- Problem description -
All records should be reproduced verbatim.

- Given records -
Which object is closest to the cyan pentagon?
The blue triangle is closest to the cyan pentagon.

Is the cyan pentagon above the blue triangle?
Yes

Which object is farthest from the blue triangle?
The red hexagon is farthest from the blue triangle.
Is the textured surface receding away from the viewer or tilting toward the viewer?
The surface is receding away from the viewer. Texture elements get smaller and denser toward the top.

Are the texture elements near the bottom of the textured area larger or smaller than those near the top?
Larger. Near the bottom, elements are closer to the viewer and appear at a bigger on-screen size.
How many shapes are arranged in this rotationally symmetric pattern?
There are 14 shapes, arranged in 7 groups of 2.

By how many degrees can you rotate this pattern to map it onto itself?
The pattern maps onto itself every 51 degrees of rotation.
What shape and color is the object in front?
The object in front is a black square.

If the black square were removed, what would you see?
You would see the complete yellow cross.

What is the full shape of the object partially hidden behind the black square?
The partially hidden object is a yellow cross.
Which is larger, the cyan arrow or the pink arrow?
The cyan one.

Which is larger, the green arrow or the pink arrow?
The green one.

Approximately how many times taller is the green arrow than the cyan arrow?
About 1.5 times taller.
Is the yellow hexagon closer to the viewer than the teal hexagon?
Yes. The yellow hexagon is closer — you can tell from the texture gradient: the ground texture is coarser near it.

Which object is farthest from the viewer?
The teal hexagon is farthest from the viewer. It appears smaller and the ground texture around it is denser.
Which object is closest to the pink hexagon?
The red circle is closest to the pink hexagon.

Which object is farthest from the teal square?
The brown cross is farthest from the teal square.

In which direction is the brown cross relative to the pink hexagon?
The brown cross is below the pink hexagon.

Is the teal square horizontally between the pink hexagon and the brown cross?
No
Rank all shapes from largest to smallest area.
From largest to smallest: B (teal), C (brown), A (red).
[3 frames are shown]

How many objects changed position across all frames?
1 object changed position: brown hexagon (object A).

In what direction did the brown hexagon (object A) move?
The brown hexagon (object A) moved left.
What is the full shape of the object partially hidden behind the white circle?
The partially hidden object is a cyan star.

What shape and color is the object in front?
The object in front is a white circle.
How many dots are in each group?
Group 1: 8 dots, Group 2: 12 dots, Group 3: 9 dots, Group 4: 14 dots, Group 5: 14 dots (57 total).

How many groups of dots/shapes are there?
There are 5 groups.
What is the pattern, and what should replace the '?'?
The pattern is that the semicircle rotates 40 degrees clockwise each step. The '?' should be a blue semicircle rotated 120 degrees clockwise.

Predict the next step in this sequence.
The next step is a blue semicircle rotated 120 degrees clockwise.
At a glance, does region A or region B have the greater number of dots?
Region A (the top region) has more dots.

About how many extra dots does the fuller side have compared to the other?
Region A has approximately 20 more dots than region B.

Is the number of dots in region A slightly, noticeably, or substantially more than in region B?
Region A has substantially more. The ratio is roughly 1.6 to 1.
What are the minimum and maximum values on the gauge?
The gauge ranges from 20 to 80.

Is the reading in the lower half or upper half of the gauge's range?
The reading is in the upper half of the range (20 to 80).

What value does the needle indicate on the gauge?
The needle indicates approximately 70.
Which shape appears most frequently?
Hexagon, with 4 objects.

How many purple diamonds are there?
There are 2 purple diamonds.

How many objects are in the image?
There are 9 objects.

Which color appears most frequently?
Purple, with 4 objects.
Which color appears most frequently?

- Written solution -
Which object is closest to the cyan pentagon?
The blue triangle is closest to the cyan pentagon.

Is the cyan pentagon above the blue triangle?
Yes

Which object is farthest from the blue triangle?
The red hexagon is farthest from the blue triangle.
Is the textured surface receding away from the viewer or tilting toward the viewer?
The surface is receding away from the viewer. Texture elements get smaller and denser toward the top.

Are the texture elements near the bottom of the textured area larger or smaller than those near the top?
Larger. Near the bottom, elements are closer to the viewer and appear at a bigger on-screen size.
How many shapes are arranged in this rotationally symmetric pattern?
There are 14 shapes, arranged in 7 groups of 2.

By how many degrees can you rotate this pattern to map it onto itself?
The pattern maps onto itself every 51 degrees of rotation.
What shape and color is the object in front?
The object in front is a black square.

If the black square were removed, what would you see?
You would see the complete yellow cross.

What is the full shape of the object partially hidden behind the black square?
The partially hidden object is a yellow cross.
Which is larger, the cyan arrow or the pink arrow?
The cyan one.

Which is larger, the green arrow or the pink arrow?
The green one.

Approximately how many times taller is the green arrow than the cyan arrow?
About 1.5 times taller.
Is the yellow hexagon closer to the viewer than the teal hexagon?
Yes. The yellow hexagon is closer — you can tell from the texture gradient: the ground texture is coarser near it.

Which object is farthest from the viewer?
The teal hexagon is farthest from the viewer. It appears smaller and the ground texture around it is denser.
Which object is closest to the pink hexagon?
The red circle is closest to the pink hexagon.

Which object is farthest from the teal square?
The brown cross is farthest from the teal square.

In which direction is the brown cross relative to the pink hexagon?
The brown cross is below the pink hexagon.

Is the teal square horizontally between the pink hexagon and the brown cross?
No
Rank all shapes from largest to smallest area.
From largest to smallest: B (teal), C (brown), A (red).
[3 frames are shown]

How many objects changed position across all frames?
1 object changed position: brown hexagon (object A).

In what direction did the brown hexagon (object A) move?
The brown hexagon (object A) moved left.
What is the full shape of the object partially hidden behind the white circle?
The partially hidden object is a cyan star.

What shape and color is the object in front?
The object in front is a white circle.
How many dots are in each group?
Group 1: 8 dots, Group 2: 12 dots, Group 3: 9 dots, Group 4: 14 dots, Group 5: 14 dots (57 total).

How many groups of dots/shapes are there?
There are 5 groups.
What is the pattern, and what should replace the '?'?
The pattern is that the semicircle rotates 40 degrees clockwise each step. The '?' should be a blue semicircle rotated 120 degrees clockwise.

Predict the next step in this sequence.
The next step is a blue semicircle rotated 120 degrees clockwise.
At a glance, does region A or region B have the greater number of dots?
Region A (the top region) has more dots.

About how many extra dots does the fuller side have compared to the other?
Region A has approximately 20 more dots than region B.

Is the number of dots in region A slightly, noticeably, or substantially more than in region B?
Region A has substantially more. The ratio is roughly 1.6 to 1.
What are the minimum and maximum values on the gauge?
The gauge ranges from 20 to 80.

Is the reading in the lower half or upper half of the gauge's range?
The reading is in the upper half of the range (20 to 80).

What value does the needle indicate on the gauge?
The needle indicates approximately 70.
Which shape appears most frequently?
Hexagon, with 4 objects.

How many purple diamonds are there?
There are 2 purple diamonds.

How many objects are in the image?
There are 9 objects.

Which color appears most frequently?
Purple, with 4 objects.
Which color appears most frequently?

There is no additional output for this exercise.